● Task to carry out: Reproduce exactly the lines starting at the line that contains "Two things are" and ending at the line that contains "What comes next in the sequence?". Omit pictures.

● Given information:
● ● ● ● ● ● ●

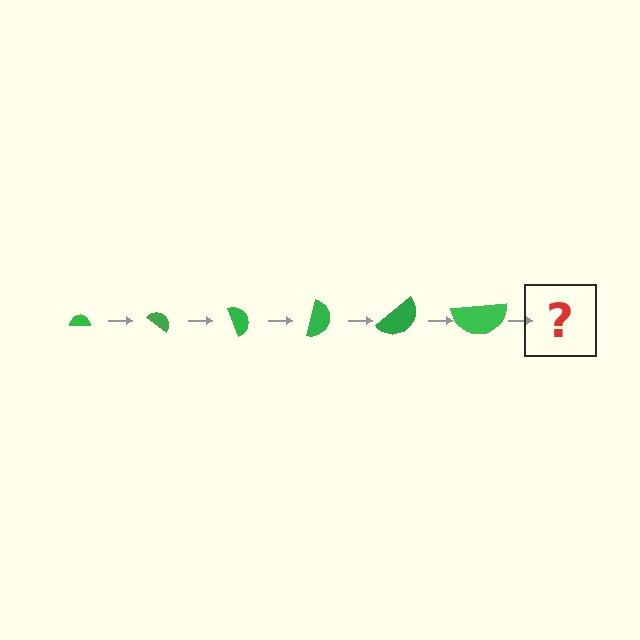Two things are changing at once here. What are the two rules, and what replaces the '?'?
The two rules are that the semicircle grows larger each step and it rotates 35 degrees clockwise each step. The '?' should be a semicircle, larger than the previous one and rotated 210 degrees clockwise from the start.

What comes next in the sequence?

● ● ● ● ● ● ●

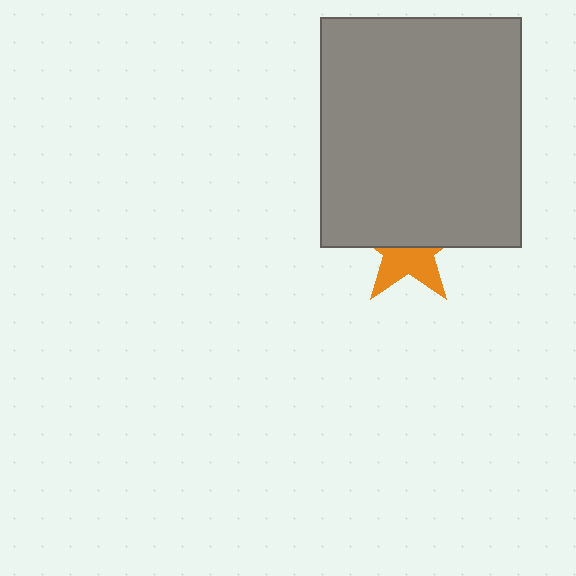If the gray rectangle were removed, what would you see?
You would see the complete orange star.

● ● ● ● ● ● ●

● Result for this exercise:
Two things are changing at once here. What are the two rules, and what replaces the '?'?
The two rules are that the semicircle grows larger each step and it rotates 35 degrees clockwise each step. The '?' should be a semicircle, larger than the previous one and rotated 210 degrees clockwise from the start.

What comes next in the sequence?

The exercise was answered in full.